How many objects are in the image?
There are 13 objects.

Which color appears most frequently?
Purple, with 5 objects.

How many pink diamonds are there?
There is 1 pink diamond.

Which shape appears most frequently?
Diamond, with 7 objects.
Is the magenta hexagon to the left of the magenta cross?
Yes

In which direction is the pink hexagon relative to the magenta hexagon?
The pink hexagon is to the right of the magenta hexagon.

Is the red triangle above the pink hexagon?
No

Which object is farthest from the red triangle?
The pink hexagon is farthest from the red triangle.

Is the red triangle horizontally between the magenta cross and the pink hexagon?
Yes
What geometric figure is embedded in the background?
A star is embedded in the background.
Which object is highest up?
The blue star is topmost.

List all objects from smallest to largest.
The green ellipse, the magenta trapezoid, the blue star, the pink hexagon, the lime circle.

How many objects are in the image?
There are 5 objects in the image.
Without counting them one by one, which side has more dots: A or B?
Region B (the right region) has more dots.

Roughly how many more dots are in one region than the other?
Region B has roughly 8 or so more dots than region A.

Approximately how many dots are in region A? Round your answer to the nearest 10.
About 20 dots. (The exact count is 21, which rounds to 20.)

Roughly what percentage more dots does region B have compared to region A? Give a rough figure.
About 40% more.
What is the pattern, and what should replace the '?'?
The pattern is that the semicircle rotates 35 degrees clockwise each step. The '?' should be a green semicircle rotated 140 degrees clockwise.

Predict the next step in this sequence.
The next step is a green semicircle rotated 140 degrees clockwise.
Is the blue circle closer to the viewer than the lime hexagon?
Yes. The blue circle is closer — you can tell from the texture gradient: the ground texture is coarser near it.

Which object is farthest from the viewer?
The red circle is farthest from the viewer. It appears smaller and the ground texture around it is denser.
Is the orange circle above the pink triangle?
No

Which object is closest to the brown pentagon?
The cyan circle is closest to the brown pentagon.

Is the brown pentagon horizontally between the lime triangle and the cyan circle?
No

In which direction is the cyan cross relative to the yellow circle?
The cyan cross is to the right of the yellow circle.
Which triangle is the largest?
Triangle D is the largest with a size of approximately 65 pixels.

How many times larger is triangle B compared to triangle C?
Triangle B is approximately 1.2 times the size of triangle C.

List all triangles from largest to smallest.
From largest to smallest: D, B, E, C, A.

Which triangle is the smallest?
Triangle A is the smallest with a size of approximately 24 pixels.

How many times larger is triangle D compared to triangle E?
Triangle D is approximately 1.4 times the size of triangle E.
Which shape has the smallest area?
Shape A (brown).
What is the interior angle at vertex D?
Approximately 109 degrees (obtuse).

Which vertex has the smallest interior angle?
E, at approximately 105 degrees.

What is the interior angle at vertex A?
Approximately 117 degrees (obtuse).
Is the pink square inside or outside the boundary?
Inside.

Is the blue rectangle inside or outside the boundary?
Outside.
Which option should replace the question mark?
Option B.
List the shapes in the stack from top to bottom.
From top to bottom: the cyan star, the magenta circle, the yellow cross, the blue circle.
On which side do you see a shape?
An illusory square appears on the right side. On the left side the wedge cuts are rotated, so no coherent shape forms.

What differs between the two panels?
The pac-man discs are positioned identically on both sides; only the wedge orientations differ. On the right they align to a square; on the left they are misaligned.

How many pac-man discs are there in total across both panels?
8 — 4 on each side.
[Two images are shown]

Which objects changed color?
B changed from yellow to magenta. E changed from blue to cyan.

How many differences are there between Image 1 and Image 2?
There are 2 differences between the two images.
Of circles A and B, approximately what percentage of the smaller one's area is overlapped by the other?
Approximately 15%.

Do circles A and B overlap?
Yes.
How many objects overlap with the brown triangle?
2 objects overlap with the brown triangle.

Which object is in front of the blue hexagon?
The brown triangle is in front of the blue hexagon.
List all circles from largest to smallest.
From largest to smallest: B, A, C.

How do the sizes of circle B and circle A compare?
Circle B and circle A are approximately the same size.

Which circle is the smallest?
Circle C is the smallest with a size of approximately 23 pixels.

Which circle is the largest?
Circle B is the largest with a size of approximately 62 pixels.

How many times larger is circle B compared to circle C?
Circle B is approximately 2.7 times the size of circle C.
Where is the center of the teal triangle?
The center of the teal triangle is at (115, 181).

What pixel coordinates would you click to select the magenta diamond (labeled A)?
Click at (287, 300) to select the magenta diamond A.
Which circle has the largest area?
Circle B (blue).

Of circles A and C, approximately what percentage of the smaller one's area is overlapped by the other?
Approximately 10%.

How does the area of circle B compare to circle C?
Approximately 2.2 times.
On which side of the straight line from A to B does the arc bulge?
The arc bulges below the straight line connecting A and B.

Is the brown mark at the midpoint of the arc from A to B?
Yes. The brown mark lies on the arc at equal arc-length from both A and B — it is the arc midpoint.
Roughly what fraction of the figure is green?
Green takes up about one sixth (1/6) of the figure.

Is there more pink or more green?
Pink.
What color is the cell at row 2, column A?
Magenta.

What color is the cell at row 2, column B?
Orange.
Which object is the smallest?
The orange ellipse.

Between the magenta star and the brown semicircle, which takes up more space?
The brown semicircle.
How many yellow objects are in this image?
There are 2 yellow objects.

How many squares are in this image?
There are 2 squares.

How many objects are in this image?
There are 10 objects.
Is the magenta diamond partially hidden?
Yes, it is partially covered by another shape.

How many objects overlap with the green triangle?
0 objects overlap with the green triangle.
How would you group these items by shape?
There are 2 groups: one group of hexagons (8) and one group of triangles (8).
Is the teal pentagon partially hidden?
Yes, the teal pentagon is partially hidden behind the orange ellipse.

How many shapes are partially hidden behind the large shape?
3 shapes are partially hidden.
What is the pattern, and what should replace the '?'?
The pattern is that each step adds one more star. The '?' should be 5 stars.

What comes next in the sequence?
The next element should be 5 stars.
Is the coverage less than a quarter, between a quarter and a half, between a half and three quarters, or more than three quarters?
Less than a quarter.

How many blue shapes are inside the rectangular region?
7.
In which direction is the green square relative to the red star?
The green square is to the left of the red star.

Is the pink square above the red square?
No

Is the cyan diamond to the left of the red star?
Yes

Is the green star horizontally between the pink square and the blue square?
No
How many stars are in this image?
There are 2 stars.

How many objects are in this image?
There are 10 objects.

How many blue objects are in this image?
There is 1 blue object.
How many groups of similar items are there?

────────────────

EXERCISE REQUIREMENTS: Every line above should be printed again exactly as it stands.

OUTPUT OF THE EXERCISE:
How many objects are in the image?
There are 13 objects.

Which color appears most frequently?
Purple, with 5 objects.

How many pink diamonds are there?
There is 1 pink diamond.

Which shape appears most frequently?
Diamond, with 7 objects.
Is the magenta hexagon to the left of the magenta cross?
Yes

In which direction is the pink hexagon relative to the magenta hexagon?
The pink hexagon is to the right of the magenta hexagon.

Is the red triangle above the pink hexagon?
No

Which object is farthest from the red triangle?
The pink hexagon is farthest from the red triangle.

Is the red triangle horizontally between the magenta cross and the pink hexagon?
Yes
What geometric figure is embedded in the background?
A star is embedded in the background.
Which object is highest up?
The blue star is topmost.

List all objects from smallest to largest.
The green ellipse, the magenta trapezoid, the blue star, the pink hexagon, the lime circle.

How many objects are in the image?
There are 5 objects in the image.
Without counting them one by one, which side has more dots: A or B?
Region B (the right region) has more dots.

Roughly how many more dots are in one region than the other?
Region B has roughly 8 or so more dots than region A.

Approximately how many dots are in region A? Round your answer to the nearest 10.
About 20 dots. (The exact count is 21, which rounds to 20.)

Roughly what percentage more dots does region B have compared to region A? Give a rough figure.
About 40% more.
What is the pattern, and what should replace the '?'?
The pattern is that the semicircle rotates 35 degrees clockwise each step. The '?' should be a green semicircle rotated 140 degrees clockwise.

Predict the next step in this sequence.
The next step is a green semicircle rotated 140 degrees clockwise.
Is the blue circle closer to the viewer than the lime hexagon?
Yes. The blue circle is closer — you can tell from the texture gradient: the ground texture is coarser near it.

Which object is farthest from the viewer?
The red circle is farthest from the viewer. It appears smaller and the ground texture around it is denser.
Is the orange circle above the pink triangle?
No

Which object is closest to the brown pentagon?
The cyan circle is closest to the brown pentagon.

Is the brown pentagon horizontally between the lime triangle and the cyan circle?
No

In which direction is the cyan cross relative to the yellow circle?
The cyan cross is to the right of the yellow circle.
Which triangle is the largest?
Triangle D is the largest with a size of approximately 65 pixels.

How many times larger is triangle B compared to triangle C?
Triangle B is approximately 1.2 times the size of triangle C.

List all triangles from largest to smallest.
From largest to smallest: D, B, E, C, A.

Which triangle is the smallest?
Triangle A is the smallest with a size of approximately 24 pixels.

How many times larger is triangle D compared to triangle E?
Triangle D is approximately 1.4 times the size of triangle E.
Which shape has the smallest area?
Shape A (brown).
What is the interior angle at vertex D?
Approximately 109 degrees (obtuse).

Which vertex has the smallest interior angle?
E, at approximately 105 degrees.

What is the interior angle at vertex A?
Approximately 117 degrees (obtuse).
Is the pink square inside or outside the boundary?
Inside.

Is the blue rectangle inside or outside the boundary?
Outside.
Which option should replace the question mark?
Option B.
List the shapes in the stack from top to bottom.
From top to bottom: the cyan star, the magenta circle, the yellow cross, the blue circle.
On which side do you see a shape?
An illusory square appears on the right side. On the left side the wedge cuts are rotated, so no coherent shape forms.

What differs between the two panels?
The pac-man discs are positioned identically on both sides; only the wedge orientations differ. On the right they align to a square; on the left they are misaligned.

How many pac-man discs are there in total across both panels?
8 — 4 on each side.
[Two images are shown]

Which objects changed color?
B changed from yellow to magenta. E changed from blue to cyan.

How many differences are there between Image 1 and Image 2?
There are 2 differences between the two images.
Of circles A and B, approximately what percentage of the smaller one's area is overlapped by the other?
Approximately 15%.

Do circles A and B overlap?
Yes.
How many objects overlap with the brown triangle?
2 objects overlap with the brown triangle.

Which object is in front of the blue hexagon?
The brown triangle is in front of the blue hexagon.
List all circles from largest to smallest.
From largest to smallest: B, A, C.

How do the sizes of circle B and circle A compare?
Circle B and circle A are approximately the same size.

Which circle is the smallest?
Circle C is the smallest with a size of approximately 23 pixels.

Which circle is the largest?
Circle B is the largest with a size of approximately 62 pixels.

How many times larger is circle B compared to circle C?
Circle B is approximately 2.7 times the size of circle C.
Where is the center of the teal triangle?
The center of the teal triangle is at (115, 181).

What pixel coordinates would you click to select the magenta diamond (labeled A)?
Click at (287, 300) to select the magenta diamond A.
Which circle has the largest area?
Circle B (blue).

Of circles A and C, approximately what percentage of the smaller one's area is overlapped by the other?
Approximately 10%.

How does the area of circle B compare to circle C?
Approximately 2.2 times.
On which side of the straight line from A to B does the arc bulge?
The arc bulges below the straight line connecting A and B.

Is the brown mark at the midpoint of the arc from A to B?
Yes. The brown mark lies on the arc at equal arc-length from both A and B — it is the arc midpoint.
Roughly what fraction of the figure is green?
Green takes up about one sixth (1/6) of the figure.

Is there more pink or more green?
Pink.
What color is the cell at row 2, column A?
Magenta.

What color is the cell at row 2, column B?
Orange.
Which object is the smallest?
The orange ellipse.

Between the magenta star and the brown semicircle, which takes up more space?
The brown semicircle.
How many yellow objects are in this image?
There are 2 yellow objects.

How many squares are in this image?
There are 2 squares.

How many objects are in this image?
There are 10 objects.
Is the magenta diamond partially hidden?
Yes, it is partially covered by another shape.

How many objects overlap with the green triangle?
0 objects overlap with the green triangle.
How would you group these items by shape?
There are 2 groups: one group of hexagons (8) and one group of triangles (8).
Is the teal pentagon partially hidden?
Yes, the teal pentagon is partially hidden behind the orange ellipse.

How many shapes are partially hidden behind the large shape?
3 shapes are partially hidden.
What is the pattern, and what should replace the '?'?
The pattern is that each step adds one more star. The '?' should be 5 stars.

What comes next in the sequence?
The next element should be 5 stars.
Is the coverage less than a quarter, between a quarter and a half, between a half and three quarters, or more than three quarters?
Less than a quarter.

How many blue shapes are inside the rectangular region?
7.
In which direction is the green square relative to the red star?
The green square is to the left of the red star.

Is the pink square above the red square?
No

Is the cyan diamond to the left of the red star?
Yes

Is the green star horizontally between the pink square and the blue square?
No
How many stars are in this image?
There are 2 stars.

How many objects are in this image?
There are 10 objects.

How many blue objects are in this image?
There is 1 blue object.
How many groups of similar items are there?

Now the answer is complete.